# GIVEN TASK
Copy out each line exactly; pictures stay out of the copy.

# PROVIDED RECORDS
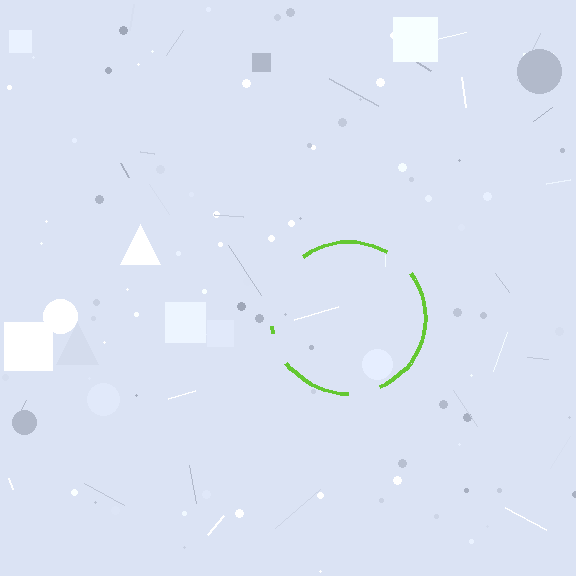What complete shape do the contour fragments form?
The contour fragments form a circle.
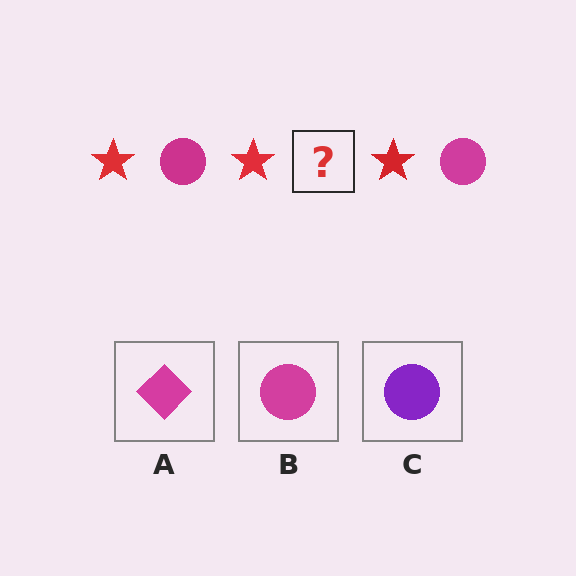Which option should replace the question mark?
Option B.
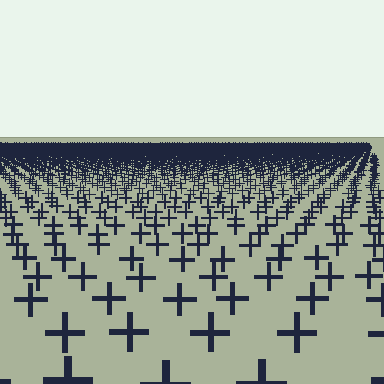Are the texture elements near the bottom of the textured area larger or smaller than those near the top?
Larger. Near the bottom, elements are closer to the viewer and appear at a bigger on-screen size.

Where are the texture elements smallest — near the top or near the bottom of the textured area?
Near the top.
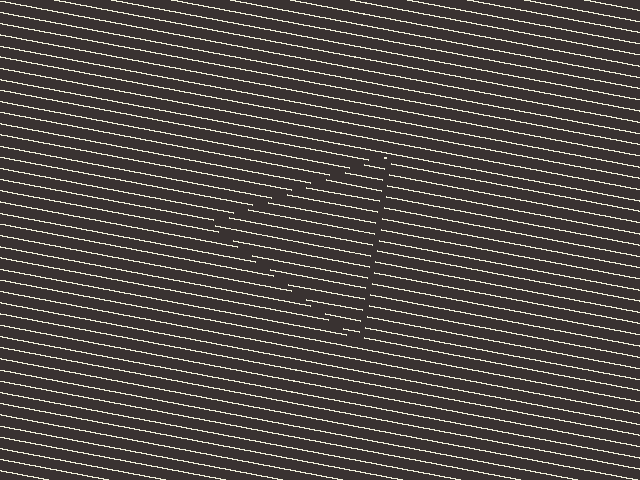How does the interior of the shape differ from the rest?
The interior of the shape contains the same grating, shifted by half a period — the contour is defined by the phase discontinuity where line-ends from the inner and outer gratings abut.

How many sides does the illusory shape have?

# WRITTEN RESPONSE
What complete shape do the contour fragments form?
The contour fragments form a circle.
Which option should replace the question mark?
Option B.
Are the texture elements near the bottom of the textured area larger or smaller than those near the top?
Larger. Near the bottom, elements are closer to the viewer and appear at a bigger on-screen size.

Where are the texture elements smallest — near the top or near the bottom of the textured area?
Near the top.
How does the interior of the shape differ from the rest?
The interior of the shape contains the same grating, shifted by half a period — the contour is defined by the phase discontinuity where line-ends from the inner and outer gratings abut.

How many sides does the illusory shape have?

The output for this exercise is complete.